Quote the lines of the data below verbatim, beginning at the line that contains "What is the approximate midpoint between points C" and ending at the last line, both included, and excluding pictures.

[Records]
_ _ _ _ _

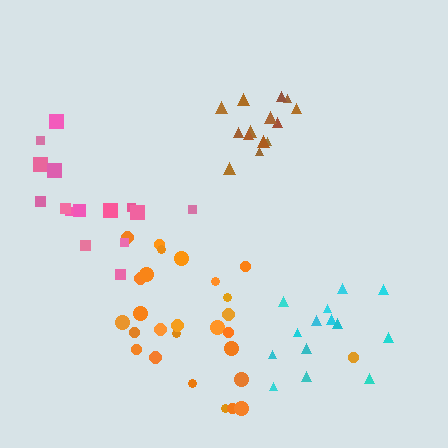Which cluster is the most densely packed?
Brown.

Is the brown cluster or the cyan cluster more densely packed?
Brown.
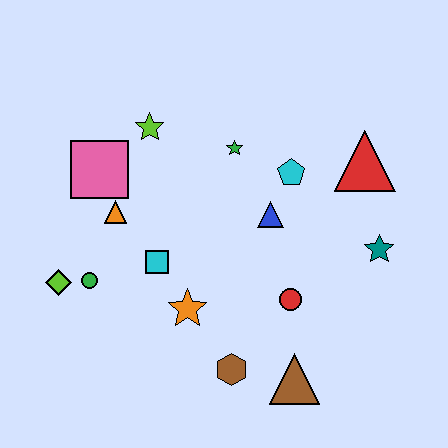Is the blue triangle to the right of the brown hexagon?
Yes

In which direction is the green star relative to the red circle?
The green star is above the red circle.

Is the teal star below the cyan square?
No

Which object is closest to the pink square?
The orange triangle is closest to the pink square.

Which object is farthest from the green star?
The brown triangle is farthest from the green star.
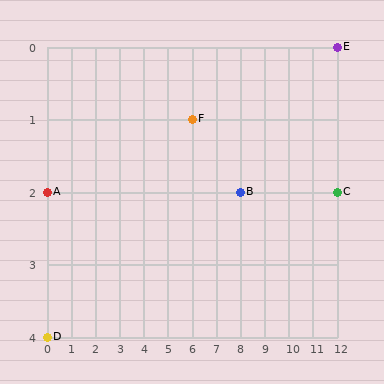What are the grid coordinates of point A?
Point A is at grid coordinates (0, 2).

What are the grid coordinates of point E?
Point E is at grid coordinates (12, 0).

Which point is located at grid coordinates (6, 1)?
Point F is at (6, 1).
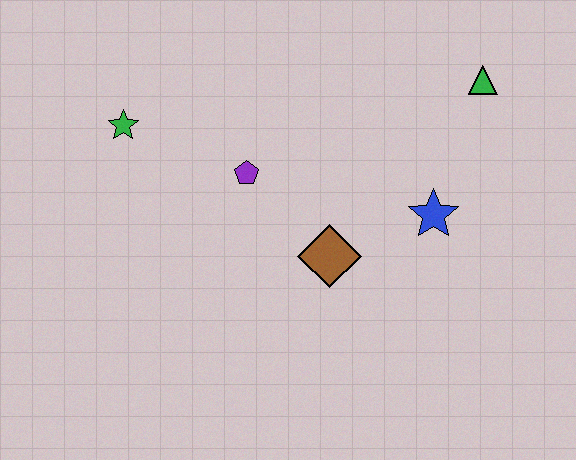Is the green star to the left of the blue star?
Yes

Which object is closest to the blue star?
The brown diamond is closest to the blue star.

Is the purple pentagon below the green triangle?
Yes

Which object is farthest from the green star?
The green triangle is farthest from the green star.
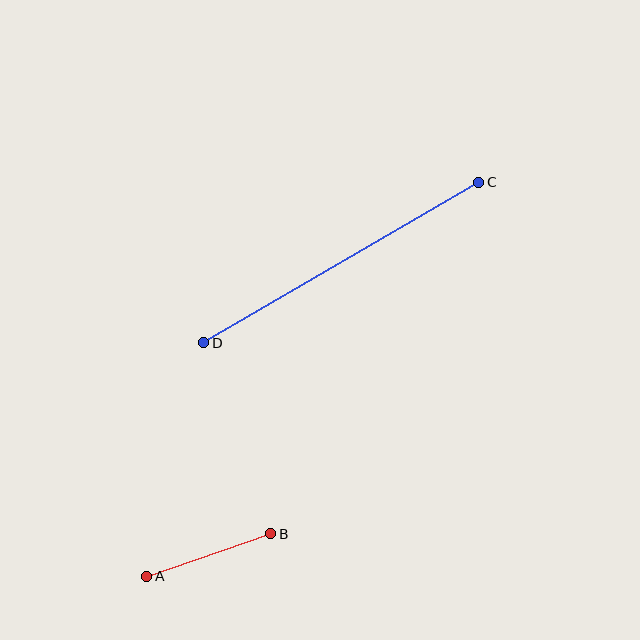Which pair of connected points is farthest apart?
Points C and D are farthest apart.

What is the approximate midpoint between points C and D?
The midpoint is at approximately (341, 263) pixels.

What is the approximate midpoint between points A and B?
The midpoint is at approximately (209, 555) pixels.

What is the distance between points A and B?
The distance is approximately 131 pixels.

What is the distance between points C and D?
The distance is approximately 318 pixels.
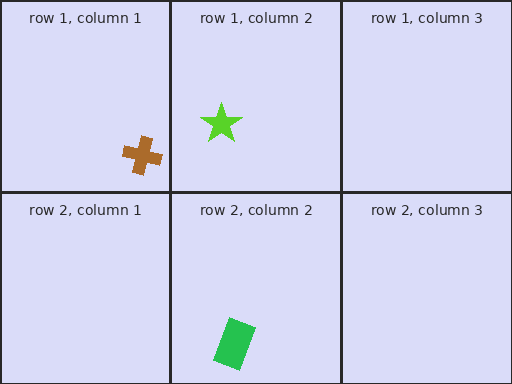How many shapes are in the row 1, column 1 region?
1.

_ _ _ _ _

THE ANSWER:
What is the approximate midpoint between points C and D?
The midpoint is at approximately (341, 263) pixels.

What is the approximate midpoint between points A and B?
The midpoint is at approximately (209, 555) pixels.

What is the distance between points A and B?
The distance is approximately 131 pixels.

What is the distance between points C and D?
The distance is approximately 318 pixels.
How many shapes are in the row 1, column 1 region?
1.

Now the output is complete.